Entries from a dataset
:::::
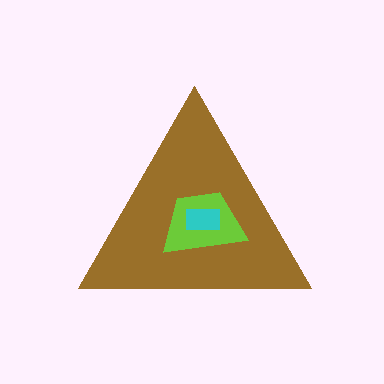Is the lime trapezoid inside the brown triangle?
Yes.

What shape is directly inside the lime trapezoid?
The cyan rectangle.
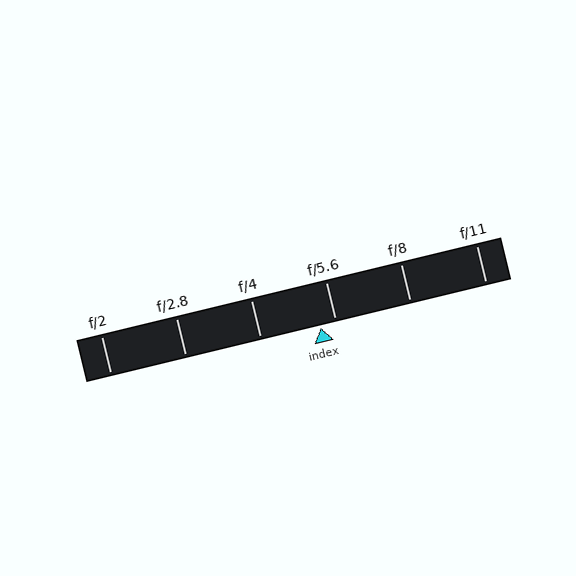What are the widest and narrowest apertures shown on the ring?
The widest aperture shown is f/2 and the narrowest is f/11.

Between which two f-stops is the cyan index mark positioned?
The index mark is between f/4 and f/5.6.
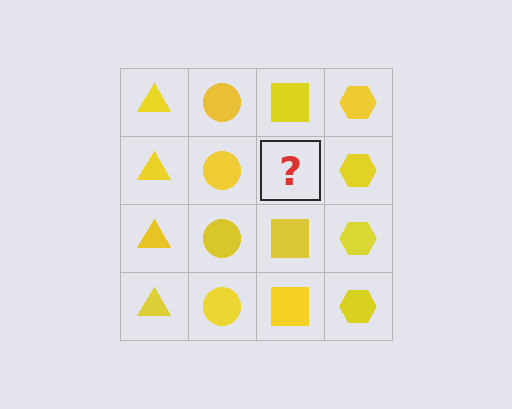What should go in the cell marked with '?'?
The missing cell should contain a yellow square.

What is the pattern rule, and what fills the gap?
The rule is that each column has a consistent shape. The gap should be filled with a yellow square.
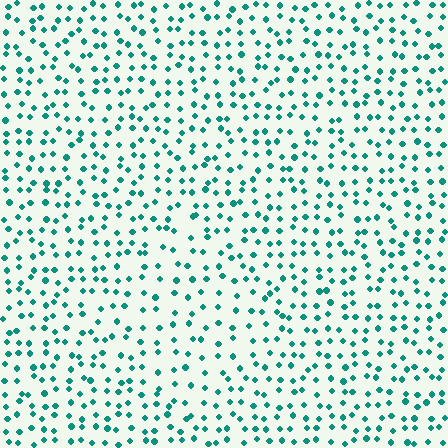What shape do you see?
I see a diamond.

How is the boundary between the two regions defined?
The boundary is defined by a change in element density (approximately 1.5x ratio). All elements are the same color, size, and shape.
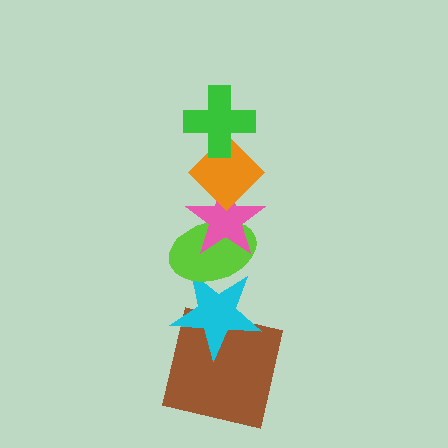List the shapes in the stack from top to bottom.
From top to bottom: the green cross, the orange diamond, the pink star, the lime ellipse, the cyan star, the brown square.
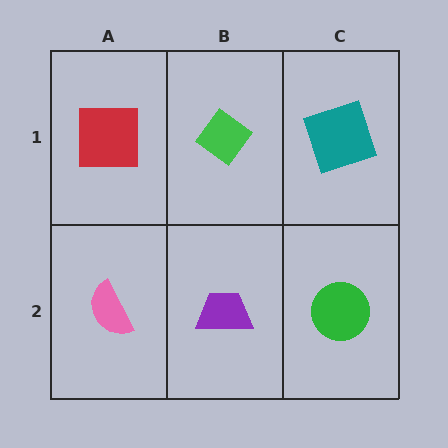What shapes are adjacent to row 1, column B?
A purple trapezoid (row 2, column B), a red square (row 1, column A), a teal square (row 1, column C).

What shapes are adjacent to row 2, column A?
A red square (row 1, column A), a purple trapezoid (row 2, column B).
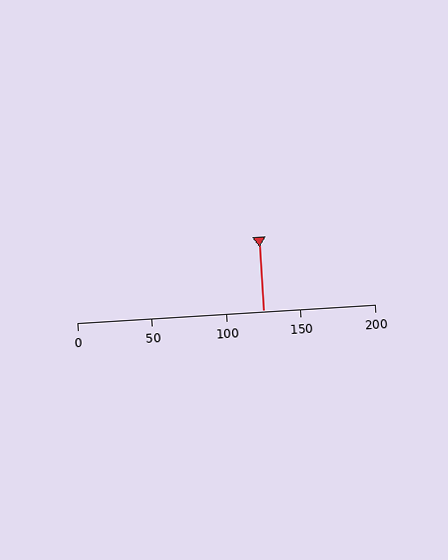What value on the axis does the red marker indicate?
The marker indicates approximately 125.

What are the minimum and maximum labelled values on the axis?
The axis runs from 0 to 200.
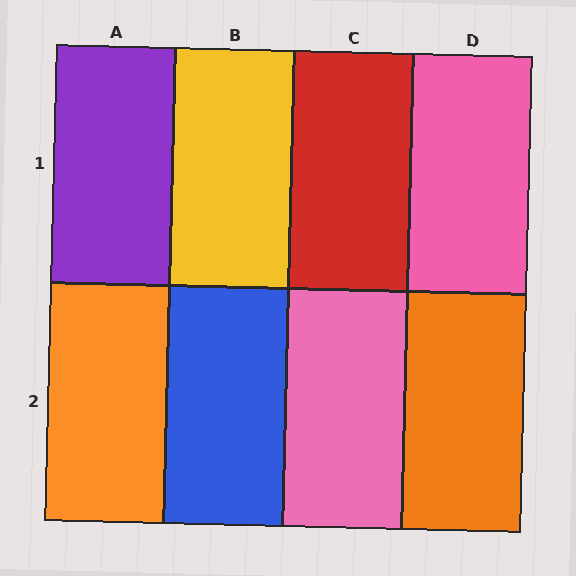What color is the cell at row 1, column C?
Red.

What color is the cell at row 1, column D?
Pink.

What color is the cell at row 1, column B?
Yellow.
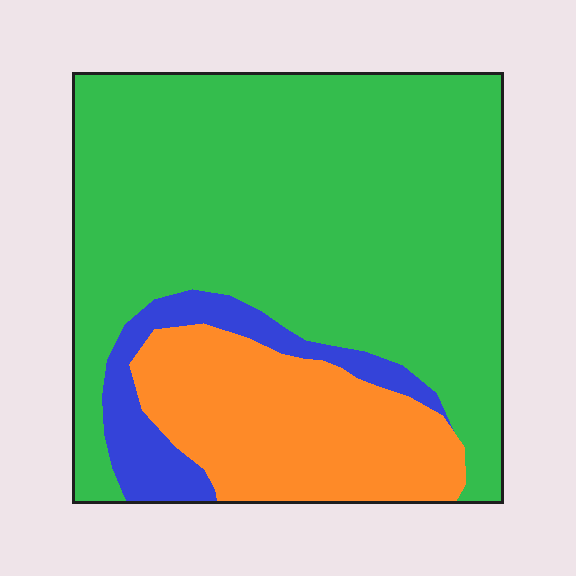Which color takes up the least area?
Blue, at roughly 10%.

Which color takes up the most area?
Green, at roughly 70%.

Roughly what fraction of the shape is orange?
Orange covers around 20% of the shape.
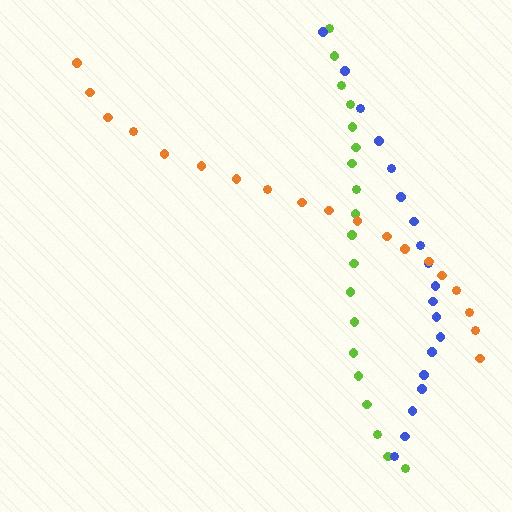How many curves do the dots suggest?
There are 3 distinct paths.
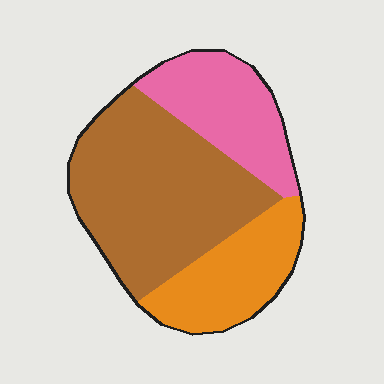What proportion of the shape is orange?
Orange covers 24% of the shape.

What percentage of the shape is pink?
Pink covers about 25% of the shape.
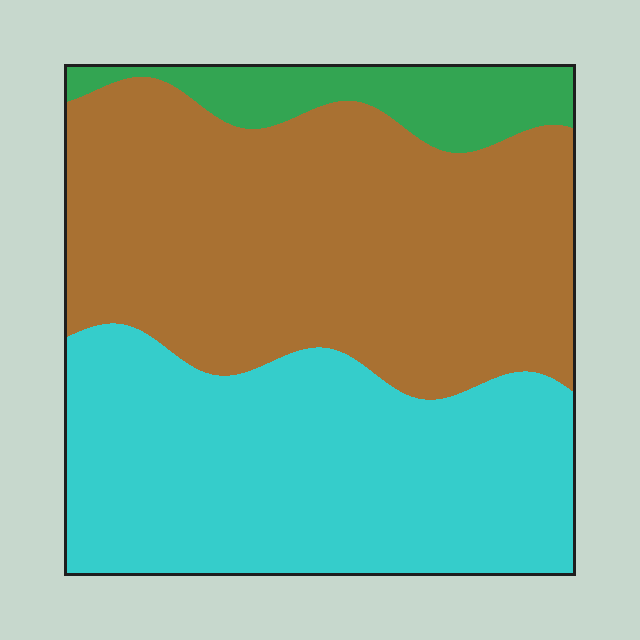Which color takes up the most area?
:::::
== Stated goal ==
Each entry should be repeated exactly as it appears; the pictures stay out.

== Output below ==
Is the lime trapezoid inside the brown triangle?
Yes.

What shape is directly inside the lime trapezoid?
The cyan rectangle.
What are the widest and narrowest apertures shown on the ring?
The widest aperture shown is f/2 and the narrowest is f/11.

Between which two f-stops is the cyan index mark positioned?
The index mark is between f/4 and f/5.6.
What should go in the cell marked with '?'?
The missing cell should contain a yellow square.

What is the pattern rule, and what fills the gap?
The rule is that each column has a consistent shape. The gap should be filled with a yellow square.
What shape do you see?
I see a diamond.

How is the boundary between the two regions defined?
The boundary is defined by a change in element density (approximately 1.5x ratio). All elements are the same color, size, and shape.
List the shapes in the stack from top to bottom.
From top to bottom: the green cross, the orange diamond, the pink star, the lime ellipse, the cyan star, the brown square.
What shapes are adjacent to row 1, column B?
A purple trapezoid (row 2, column B), a red square (row 1, column A), a teal square (row 1, column C).

What shapes are adjacent to row 2, column A?
A red square (row 1, column A), a purple trapezoid (row 2, column B).
What value on the axis does the red marker indicate?
The marker indicates approximately 125.

What are the minimum and maximum labelled values on the axis?
The axis runs from 0 to 200.
What color is the cell at row 1, column C?
Red.

What color is the cell at row 1, column D?
Pink.

What color is the cell at row 1, column B?
Yellow.
Which color takes up the least area?
Blue, at roughly 10%.

Which color takes up the most area?
Green, at roughly 70%.

Roughly what fraction of the shape is orange?
Orange covers around 20% of the shape.
How many curves do the dots suggest?
There are 3 distinct paths.
What proportion of the shape is orange?
Orange covers 24% of the shape.

What percentage of the shape is pink?
Pink covers about 25% of the shape.
Which color takes up the most area?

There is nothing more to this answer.